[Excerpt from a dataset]
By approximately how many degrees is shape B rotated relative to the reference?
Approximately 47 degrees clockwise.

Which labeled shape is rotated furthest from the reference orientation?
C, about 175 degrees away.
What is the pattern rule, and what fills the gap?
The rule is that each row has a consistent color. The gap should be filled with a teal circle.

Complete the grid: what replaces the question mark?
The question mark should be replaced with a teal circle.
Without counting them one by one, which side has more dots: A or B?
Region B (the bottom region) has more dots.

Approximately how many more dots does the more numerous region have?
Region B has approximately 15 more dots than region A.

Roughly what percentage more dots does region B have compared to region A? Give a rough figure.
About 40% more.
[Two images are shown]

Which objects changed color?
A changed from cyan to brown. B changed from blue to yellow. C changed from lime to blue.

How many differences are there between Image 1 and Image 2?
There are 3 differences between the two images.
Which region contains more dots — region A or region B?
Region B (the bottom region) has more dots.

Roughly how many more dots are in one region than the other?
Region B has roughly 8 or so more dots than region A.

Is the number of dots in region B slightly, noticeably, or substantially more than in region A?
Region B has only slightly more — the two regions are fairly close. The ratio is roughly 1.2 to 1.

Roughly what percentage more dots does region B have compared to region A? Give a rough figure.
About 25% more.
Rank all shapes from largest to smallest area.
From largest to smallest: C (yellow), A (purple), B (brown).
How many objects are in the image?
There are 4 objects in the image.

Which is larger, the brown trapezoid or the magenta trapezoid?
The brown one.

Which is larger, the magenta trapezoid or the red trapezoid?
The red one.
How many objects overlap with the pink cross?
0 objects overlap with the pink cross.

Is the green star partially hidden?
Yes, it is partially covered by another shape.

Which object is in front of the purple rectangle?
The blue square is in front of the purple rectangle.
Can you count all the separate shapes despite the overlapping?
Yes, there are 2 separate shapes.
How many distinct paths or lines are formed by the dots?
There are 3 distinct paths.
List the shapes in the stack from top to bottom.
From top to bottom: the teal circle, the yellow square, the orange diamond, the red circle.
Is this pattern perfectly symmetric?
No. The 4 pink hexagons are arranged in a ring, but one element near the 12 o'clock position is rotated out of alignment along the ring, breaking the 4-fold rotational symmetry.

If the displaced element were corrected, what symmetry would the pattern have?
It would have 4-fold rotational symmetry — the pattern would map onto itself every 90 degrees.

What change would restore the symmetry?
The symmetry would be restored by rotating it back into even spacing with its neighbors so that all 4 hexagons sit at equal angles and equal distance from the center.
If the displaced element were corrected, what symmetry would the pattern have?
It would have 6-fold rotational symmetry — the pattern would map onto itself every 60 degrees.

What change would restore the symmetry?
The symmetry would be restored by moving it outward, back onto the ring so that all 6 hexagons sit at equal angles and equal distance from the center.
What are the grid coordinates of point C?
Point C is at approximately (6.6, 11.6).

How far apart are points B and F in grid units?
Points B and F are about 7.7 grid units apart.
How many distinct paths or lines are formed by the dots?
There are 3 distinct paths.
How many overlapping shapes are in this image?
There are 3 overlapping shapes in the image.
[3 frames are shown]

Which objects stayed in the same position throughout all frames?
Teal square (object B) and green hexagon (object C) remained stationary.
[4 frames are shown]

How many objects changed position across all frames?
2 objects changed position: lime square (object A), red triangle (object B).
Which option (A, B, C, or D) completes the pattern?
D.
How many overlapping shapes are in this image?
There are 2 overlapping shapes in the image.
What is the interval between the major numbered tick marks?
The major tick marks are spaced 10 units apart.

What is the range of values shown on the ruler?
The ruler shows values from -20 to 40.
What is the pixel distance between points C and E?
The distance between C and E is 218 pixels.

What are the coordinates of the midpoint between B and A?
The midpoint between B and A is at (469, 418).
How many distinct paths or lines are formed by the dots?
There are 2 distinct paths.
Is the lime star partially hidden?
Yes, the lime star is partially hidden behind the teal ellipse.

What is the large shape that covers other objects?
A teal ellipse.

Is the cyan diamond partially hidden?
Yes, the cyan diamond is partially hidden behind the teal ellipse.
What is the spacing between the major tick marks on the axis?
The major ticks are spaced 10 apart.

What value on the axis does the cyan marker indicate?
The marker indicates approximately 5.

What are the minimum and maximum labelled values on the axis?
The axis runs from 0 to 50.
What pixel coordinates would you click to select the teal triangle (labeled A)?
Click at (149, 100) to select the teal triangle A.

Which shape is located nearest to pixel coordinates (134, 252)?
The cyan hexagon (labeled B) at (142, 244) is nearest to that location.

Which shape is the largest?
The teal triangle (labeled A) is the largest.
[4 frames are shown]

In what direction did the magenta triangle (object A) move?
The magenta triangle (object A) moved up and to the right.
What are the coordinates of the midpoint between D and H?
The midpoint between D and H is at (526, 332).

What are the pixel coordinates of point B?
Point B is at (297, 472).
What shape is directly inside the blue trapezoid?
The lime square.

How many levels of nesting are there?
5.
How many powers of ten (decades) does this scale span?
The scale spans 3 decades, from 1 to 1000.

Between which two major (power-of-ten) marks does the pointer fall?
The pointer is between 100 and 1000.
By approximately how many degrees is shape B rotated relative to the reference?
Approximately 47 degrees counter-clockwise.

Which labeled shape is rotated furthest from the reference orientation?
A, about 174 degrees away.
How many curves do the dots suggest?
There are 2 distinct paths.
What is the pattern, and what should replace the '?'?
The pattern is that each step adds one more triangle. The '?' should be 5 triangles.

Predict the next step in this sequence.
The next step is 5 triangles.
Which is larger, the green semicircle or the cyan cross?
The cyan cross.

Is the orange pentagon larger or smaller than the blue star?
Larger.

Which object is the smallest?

## Problem to solve
Restate the listing in full, word for word.

## Solution for this exercise
By approximately how many degrees is shape B rotated relative to the reference?
Approximately 47 degrees clockwise.

Which labeled shape is rotated furthest from the reference orientation?
C, about 175 degrees away.
What is the pattern rule, and what fills the gap?
The rule is that each row has a consistent color. The gap should be filled with a teal circle.

Complete the grid: what replaces the question mark?
The question mark should be replaced with a teal circle.
Without counting them one by one, which side has more dots: A or B?
Region B (the bottom region) has more dots.

Approximately how many more dots does the more numerous region have?
Region B has approximately 15 more dots than region A.

Roughly what percentage more dots does region B have compared to region A? Give a rough figure.
About 40% more.
[Two images are shown]

Which objects changed color?
A changed from cyan to brown. B changed from blue to yellow. C changed from lime to blue.

How many differences are there between Image 1 and Image 2?
There are 3 differences between the two images.
Which region contains more dots — region A or region B?
Region B (the bottom region) has more dots.

Roughly how many more dots are in one region than the other?
Region B has roughly 8 or so more dots than region A.

Is the number of dots in region B slightly, noticeably, or substantially more than in region A?
Region B has only slightly more — the two regions are fairly close. The ratio is roughly 1.2 to 1.

Roughly what percentage more dots does region B have compared to region A? Give a rough figure.
About 25% more.
Rank all shapes from largest to smallest area.
From largest to smallest: C (yellow), A (purple), B (brown).
How many objects are in the image?
There are 4 objects in the image.

Which is larger, the brown trapezoid or the magenta trapezoid?
The brown one.

Which is larger, the magenta trapezoid or the red trapezoid?
The red one.
How many objects overlap with the pink cross?
0 objects overlap with the pink cross.

Is the green star partially hidden?
Yes, it is partially covered by another shape.

Which object is in front of the purple rectangle?
The blue square is in front of the purple rectangle.
Can you count all the separate shapes despite the overlapping?
Yes, there are 2 separate shapes.
How many distinct paths or lines are formed by the dots?
There are 3 distinct paths.
List the shapes in the stack from top to bottom.
From top to bottom: the teal circle, the yellow square, the orange diamond, the red circle.
Is this pattern perfectly symmetric?
No. The 4 pink hexagons are arranged in a ring, but one element near the 12 o'clock position is rotated out of alignment along the ring, breaking the 4-fold rotational symmetry.

If the displaced element were corrected, what symmetry would the pattern have?
It would have 4-fold rotational symmetry — the pattern would map onto itself every 90 degrees.

What change would restore the symmetry?
The symmetry would be restored by rotating it back into even spacing with its neighbors so that all 4 hexagons sit at equal angles and equal distance from the center.
If the displaced element were corrected, what symmetry would the pattern have?
It would have 6-fold rotational symmetry — the pattern would map onto itself every 60 degrees.

What change would restore the symmetry?
The symmetry would be restored by moving it outward, back onto the ring so that all 6 hexagons sit at equal angles and equal distance from the center.
What are the grid coordinates of point C?
Point C is at approximately (6.6, 11.6).

How far apart are points B and F in grid units?
Points B and F are about 7.7 grid units apart.
How many distinct paths or lines are formed by the dots?
There are 3 distinct paths.
How many overlapping shapes are in this image?
There are 3 overlapping shapes in the image.
[3 frames are shown]

Which objects stayed in the same position throughout all frames?
Teal square (object B) and green hexagon (object C) remained stationary.
[4 frames are shown]

How many objects changed position across all frames?
2 objects changed position: lime square (object A), red triangle (object B).
Which option (A, B, C, or D) completes the pattern?
D.
How many overlapping shapes are in this image?
There are 2 overlapping shapes in the image.
What is the interval between the major numbered tick marks?
The major tick marks are spaced 10 units apart.

What is the range of values shown on the ruler?
The ruler shows values from -20 to 40.
What is the pixel distance between points C and E?
The distance between C and E is 218 pixels.

What are the coordinates of the midpoint between B and A?
The midpoint between B and A is at (469, 418).
How many distinct paths or lines are formed by the dots?
There are 2 distinct paths.
Is the lime star partially hidden?
Yes, the lime star is partially hidden behind the teal ellipse.

What is the large shape that covers other objects?
A teal ellipse.

Is the cyan diamond partially hidden?
Yes, the cyan diamond is partially hidden behind the teal ellipse.
What is the spacing between the major tick marks on the axis?
The major ticks are spaced 10 apart.

What value on the axis does the cyan marker indicate?
The marker indicates approximately 5.

What are the minimum and maximum labelled values on the axis?
The axis runs from 0 to 50.
What pixel coordinates would you click to select the teal triangle (labeled A)?
Click at (149, 100) to select the teal triangle A.

Which shape is located nearest to pixel coordinates (134, 252)?
The cyan hexagon (labeled B) at (142, 244) is nearest to that location.

Which shape is the largest?
The teal triangle (labeled A) is the largest.
[4 frames are shown]

In what direction did the magenta triangle (object A) move?
The magenta triangle (object A) moved up and to the right.
What are the coordinates of the midpoint between D and H?
The midpoint between D and H is at (526, 332).

What are the pixel coordinates of point B?
Point B is at (297, 472).
What shape is directly inside the blue trapezoid?
The lime square.

How many levels of nesting are there?
5.
How many powers of ten (decades) does this scale span?
The scale spans 3 decades, from 1 to 1000.

Between which two major (power-of-ten) marks does the pointer fall?
The pointer is between 100 and 1000.
By approximately how many degrees is shape B rotated relative to the reference?
Approximately 47 degrees counter-clockwise.

Which labeled shape is rotated furthest from the reference orientation?
A, about 174 degrees away.
How many curves do the dots suggest?
There are 2 distinct paths.
What is the pattern, and what should replace the '?'?
The pattern is that each step adds one more triangle. The '?' should be 5 triangles.

Predict the next step in this sequence.
The next step is 5 triangles.
Which is larger, the green semicircle or the cyan cross?
The cyan cross.

Is the orange pentagon larger or smaller than the blue star?
Larger.

Which object is the smallest?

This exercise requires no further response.